=== Given task ===
Omit the images. Copy each entry word for word.

--- Begin Listed entries ---

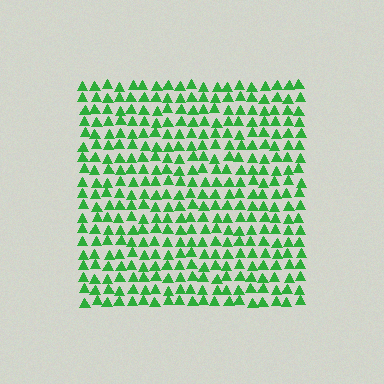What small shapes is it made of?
It is made of small triangles.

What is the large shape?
The large shape is a square.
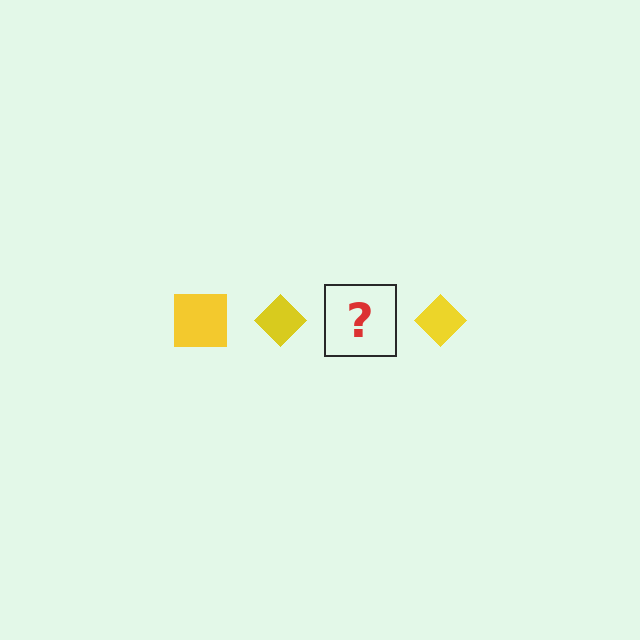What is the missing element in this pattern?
The missing element is a yellow square.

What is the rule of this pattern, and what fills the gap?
The rule is that the pattern cycles through square, diamond shapes in yellow. The gap should be filled with a yellow square.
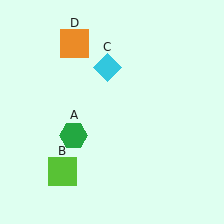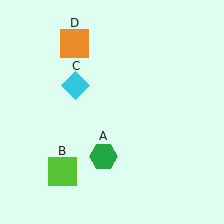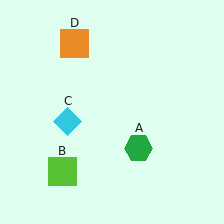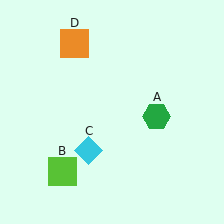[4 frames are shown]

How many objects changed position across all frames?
2 objects changed position: green hexagon (object A), cyan diamond (object C).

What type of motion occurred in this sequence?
The green hexagon (object A), cyan diamond (object C) rotated counterclockwise around the center of the scene.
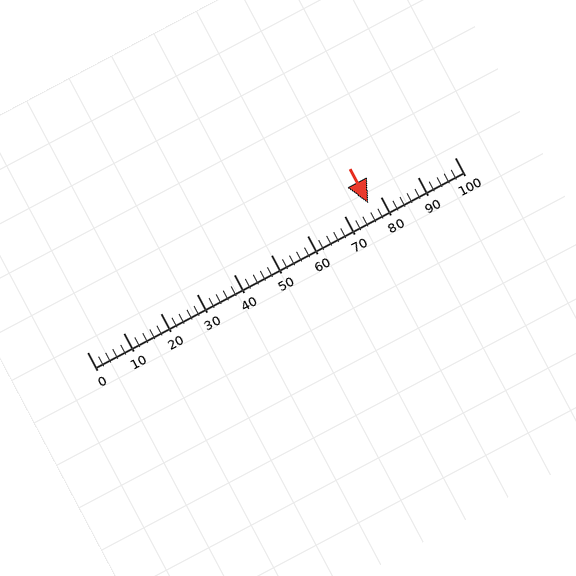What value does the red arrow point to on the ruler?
The red arrow points to approximately 76.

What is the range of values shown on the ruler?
The ruler shows values from 0 to 100.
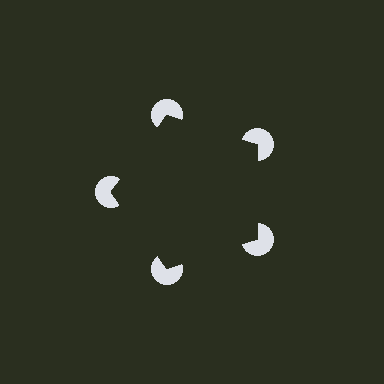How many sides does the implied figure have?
5 sides.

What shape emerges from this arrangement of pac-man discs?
An illusory pentagon — its edges are inferred from the aligned wedge cuts in the pac-man discs, not physically drawn.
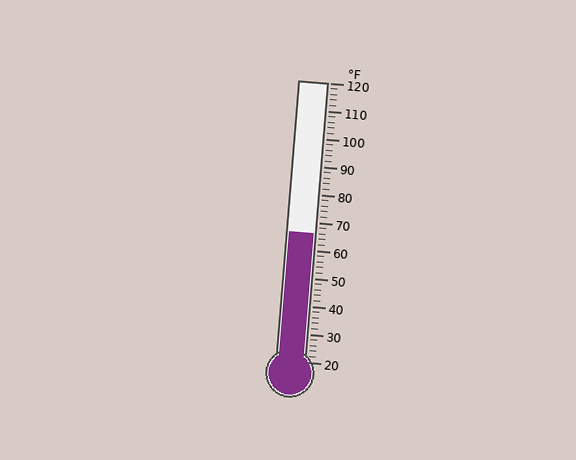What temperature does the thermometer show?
The thermometer shows approximately 66°F.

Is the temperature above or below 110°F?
The temperature is below 110°F.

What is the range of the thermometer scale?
The thermometer scale ranges from 20°F to 120°F.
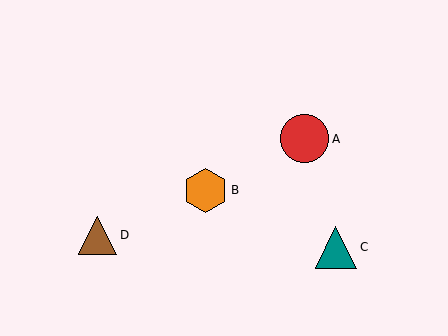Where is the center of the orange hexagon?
The center of the orange hexagon is at (206, 190).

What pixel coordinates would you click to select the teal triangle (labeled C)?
Click at (336, 247) to select the teal triangle C.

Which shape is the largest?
The red circle (labeled A) is the largest.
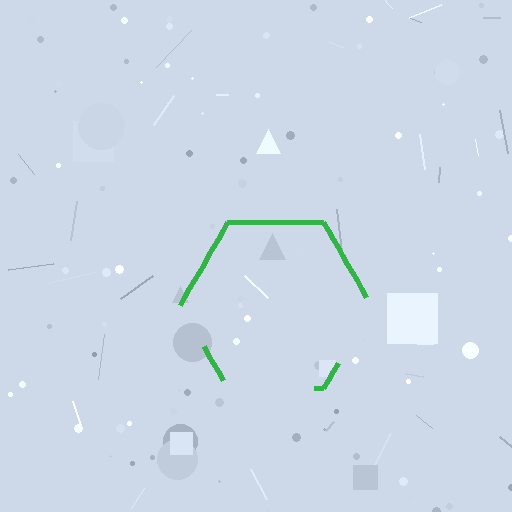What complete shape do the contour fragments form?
The contour fragments form a hexagon.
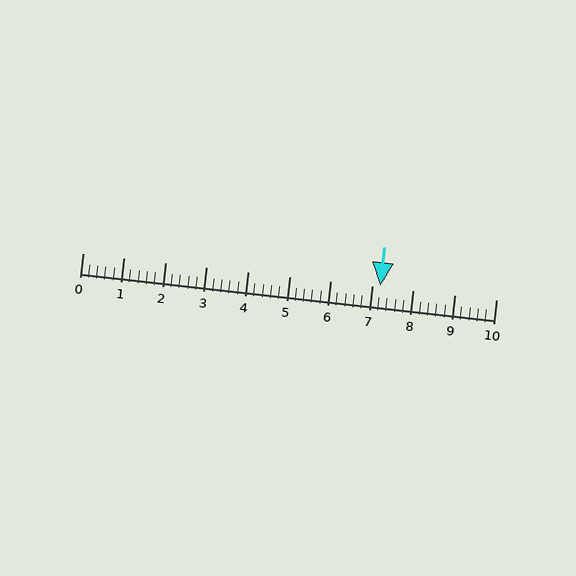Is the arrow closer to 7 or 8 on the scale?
The arrow is closer to 7.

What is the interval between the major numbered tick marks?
The major tick marks are spaced 1 units apart.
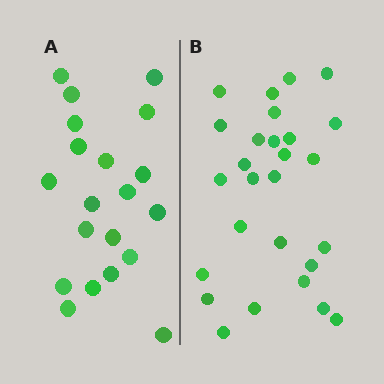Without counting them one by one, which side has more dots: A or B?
Region B (the right region) has more dots.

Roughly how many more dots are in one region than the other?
Region B has roughly 8 or so more dots than region A.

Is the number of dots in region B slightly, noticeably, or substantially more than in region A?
Region B has noticeably more, but not dramatically so. The ratio is roughly 1.4 to 1.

--- End Listed entries ---

=== Finished task ===
What small shapes is it made of?
It is made of small triangles.

What is the large shape?
The large shape is a square.
What is the missing element in this pattern?
The missing element is a yellow square.

What is the rule of this pattern, and what fills the gap?
The rule is that the pattern cycles through square, diamond shapes in yellow. The gap should be filled with a yellow square.
[4 frames are shown]

How many objects changed position across all frames?
2 objects changed position: green hexagon (object A), cyan diamond (object C).

What type of motion occurred in this sequence?
The green hexagon (object A), cyan diamond (object C) rotated counterclockwise around the center of the scene.
What value does the red arrow point to on the ruler?
The red arrow points to approximately 76.

What is the range of values shown on the ruler?
The ruler shows values from 0 to 100.
How many sides does the implied figure have?
5 sides.

What shape emerges from this arrangement of pac-man discs?
An illusory pentagon — its edges are inferred from the aligned wedge cuts in the pac-man discs, not physically drawn.
What temperature does the thermometer show?
The thermometer shows approximately 66°F.

Is the temperature above or below 110°F?
The temperature is below 110°F.

What is the range of the thermometer scale?
The thermometer scale ranges from 20°F to 120°F.
Where is the center of the orange hexagon?
The center of the orange hexagon is at (206, 190).

What pixel coordinates would you click to select the teal triangle (labeled C)?
Click at (336, 247) to select the teal triangle C.

Which shape is the largest?
The red circle (labeled A) is the largest.
What complete shape do the contour fragments form?
The contour fragments form a hexagon.
Is the arrow closer to 7 or 8 on the scale?
The arrow is closer to 7.

What is the interval between the major numbered tick marks?
The major tick marks are spaced 1 units apart.
Without counting them one by one, which side has more dots: A or B?
Region B (the right region) has more dots.

Roughly how many more dots are in one region than the other?
Region B has roughly 8 or so more dots than region A.

Is the number of dots in region B slightly, noticeably, or substantially more than in region A?
Region B has noticeably more, but not dramatically so. The ratio is roughly 1.4 to 1.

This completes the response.